>> Start SUPPLIED DATA

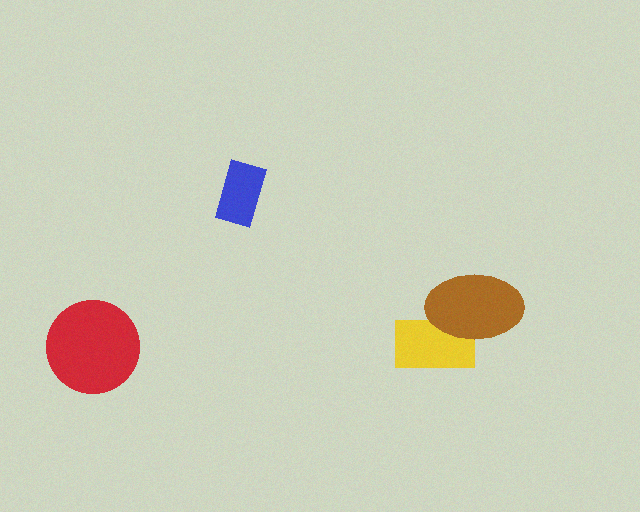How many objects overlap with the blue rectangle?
0 objects overlap with the blue rectangle.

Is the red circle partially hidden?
No, no other shape covers it.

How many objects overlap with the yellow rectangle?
1 object overlaps with the yellow rectangle.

>> End SUPPLIED DATA

### WRITTEN INSTRUCTION
Print every entry above again without changing a word, and omit the pictures.

### FULL ANSWER
How many objects overlap with the blue rectangle?
0 objects overlap with the blue rectangle.

Is the red circle partially hidden?
No, no other shape covers it.

How many objects overlap with the yellow rectangle?
1 object overlaps with the yellow rectangle.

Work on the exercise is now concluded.